Copy out the listing that follows exactly, dropping every picture.

** start **

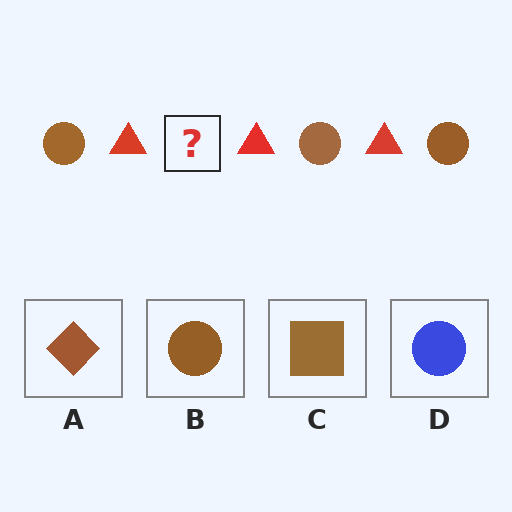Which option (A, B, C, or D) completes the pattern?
B.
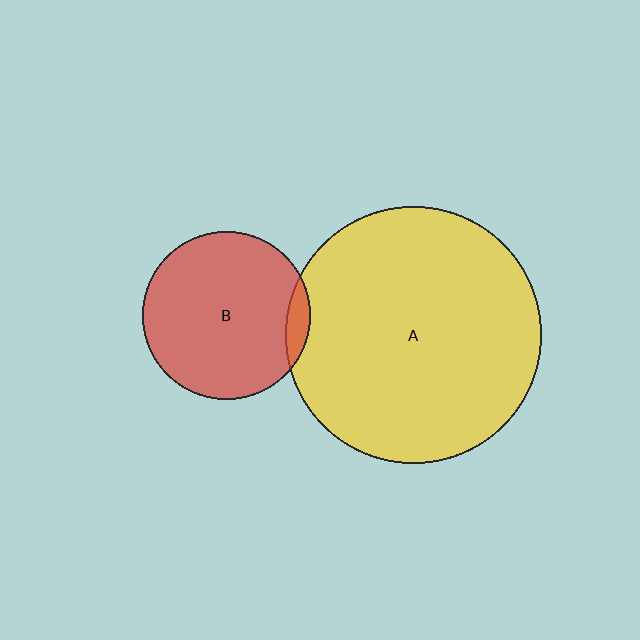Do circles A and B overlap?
Yes.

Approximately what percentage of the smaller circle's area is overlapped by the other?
Approximately 5%.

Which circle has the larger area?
Circle A (yellow).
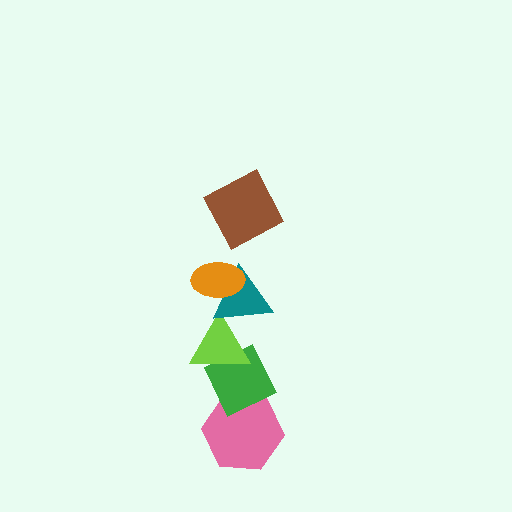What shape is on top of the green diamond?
The lime triangle is on top of the green diamond.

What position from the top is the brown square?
The brown square is 1st from the top.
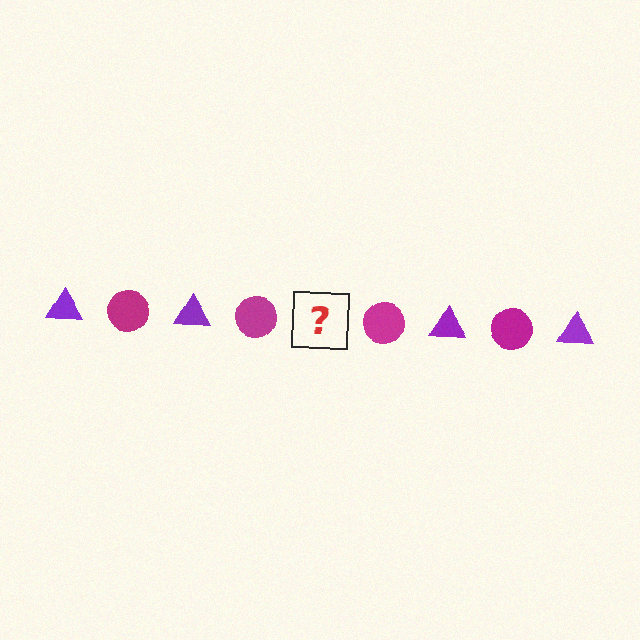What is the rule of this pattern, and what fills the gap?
The rule is that the pattern alternates between purple triangle and magenta circle. The gap should be filled with a purple triangle.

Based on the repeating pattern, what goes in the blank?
The blank should be a purple triangle.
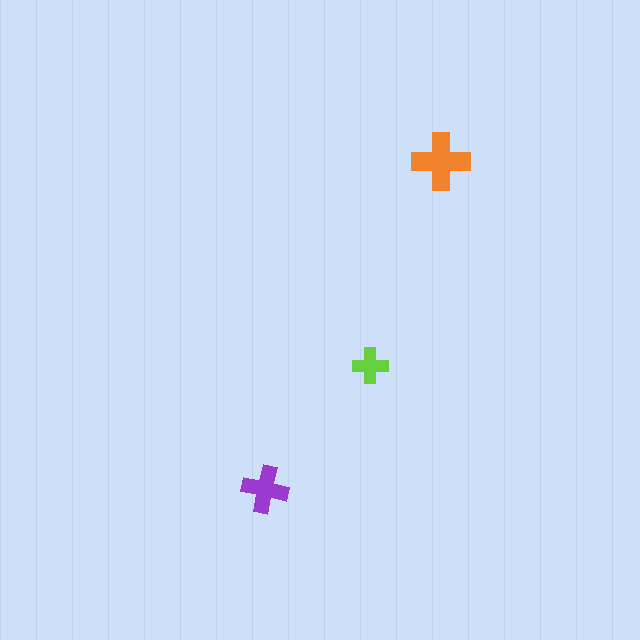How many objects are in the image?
There are 3 objects in the image.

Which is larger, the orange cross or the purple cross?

** end **

■ ANSWER FOR THIS EXERCISE:
Which option (A, B, C, or D) completes the pattern?
B.
Do circles A and B overlap?
Yes.

Approximately what percentage of the smaller circle's area is overlapped by the other?
Approximately 5%.

Which circle has the larger area?
Circle A (yellow).
What shape is on top of the green diamond?
The lime triangle is on top of the green diamond.

What position from the top is the brown square?
The brown square is 1st from the top.
What is the rule of this pattern, and what fills the gap?
The rule is that the pattern alternates between purple triangle and magenta circle. The gap should be filled with a purple triangle.

Based on the repeating pattern, what goes in the blank?
The blank should be a purple triangle.
How many objects are in the image?
There are 3 objects in the image.

Which is larger, the orange cross or the purple cross?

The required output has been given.